> Work to do
Print exactly the lines from the one containing "How many times larger is triangle G" through the last line of the records below, both included, and nothing else; omit any pictures.

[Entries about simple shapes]
--- --- ---
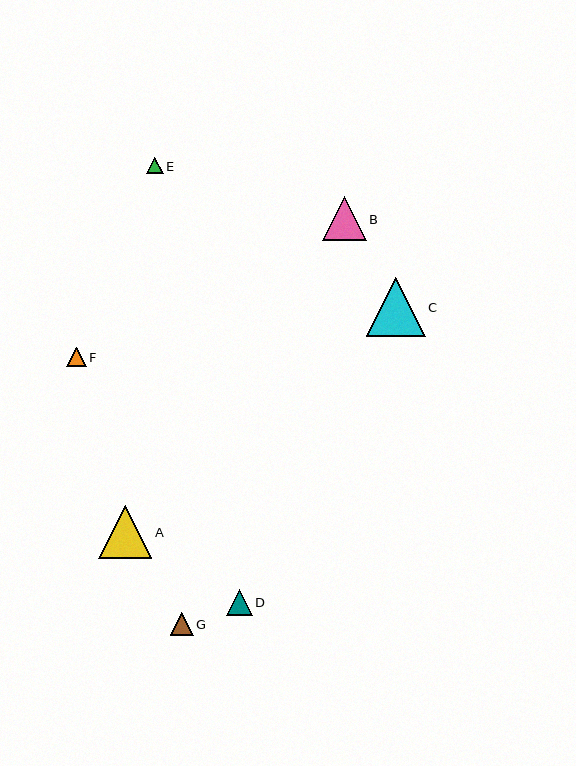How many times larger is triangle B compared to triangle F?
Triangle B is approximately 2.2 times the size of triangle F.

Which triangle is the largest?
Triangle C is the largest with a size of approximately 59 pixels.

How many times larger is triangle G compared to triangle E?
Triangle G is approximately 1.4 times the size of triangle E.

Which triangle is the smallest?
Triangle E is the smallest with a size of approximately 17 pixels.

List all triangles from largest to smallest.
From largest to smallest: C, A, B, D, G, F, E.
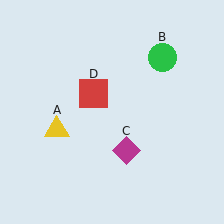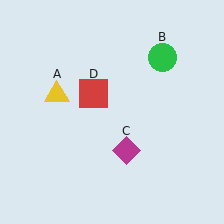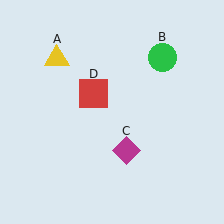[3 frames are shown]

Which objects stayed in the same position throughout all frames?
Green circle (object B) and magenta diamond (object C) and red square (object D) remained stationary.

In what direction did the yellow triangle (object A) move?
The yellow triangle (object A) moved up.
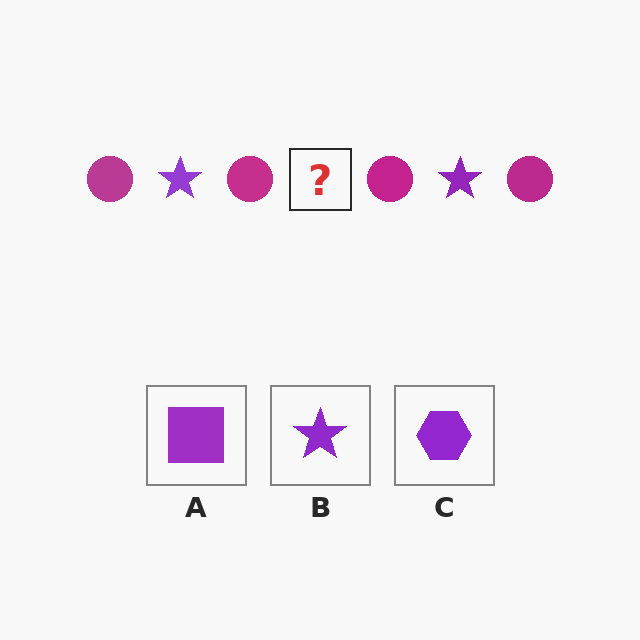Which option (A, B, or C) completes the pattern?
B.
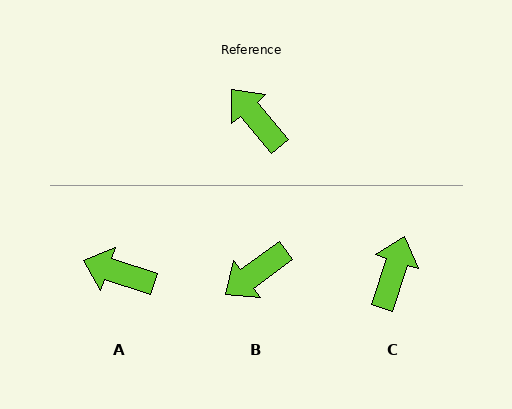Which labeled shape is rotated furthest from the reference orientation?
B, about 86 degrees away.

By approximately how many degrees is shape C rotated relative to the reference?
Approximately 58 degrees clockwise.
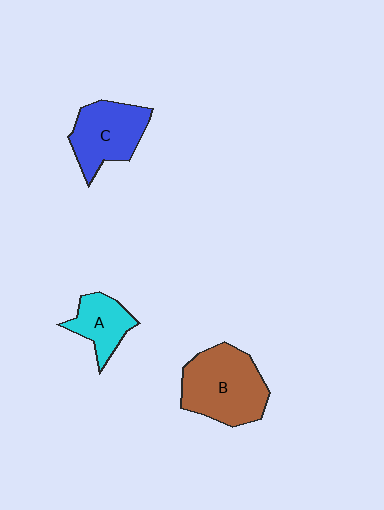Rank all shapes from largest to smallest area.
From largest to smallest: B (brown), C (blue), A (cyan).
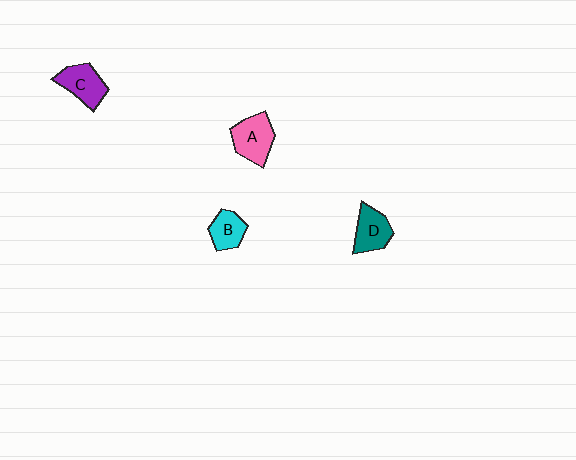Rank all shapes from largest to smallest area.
--- --- ---
> Task result
How many times larger is triangle G compared to triangle E?
Triangle G is approximately 1.4 times the size of triangle E.

Which triangle is the smallest?
Triangle E is the smallest with a size of approximately 17 pixels.

List all triangles from largest to smallest.
From largest to smallest: C, A, B, D, G, F, E.
[3 frames are shown]

Which objects stayed in the same position throughout all frames?
Green circle (object B) and magenta diamond (object C) and red square (object D) remained stationary.

In what direction did the yellow triangle (object A) move?
The yellow triangle (object A) moved up.
Which option (A, B, or C) completes the pattern?
B.
Which labeled shape is rotated furthest from the reference orientation?
B, about 86 degrees away.

By approximately how many degrees is shape C rotated relative to the reference?
Approximately 58 degrees clockwise.
Rank all shapes from largest to smallest area.
From largest to smallest: B (brown), C (blue), A (cyan).
Rank all shapes from largest to smallest area.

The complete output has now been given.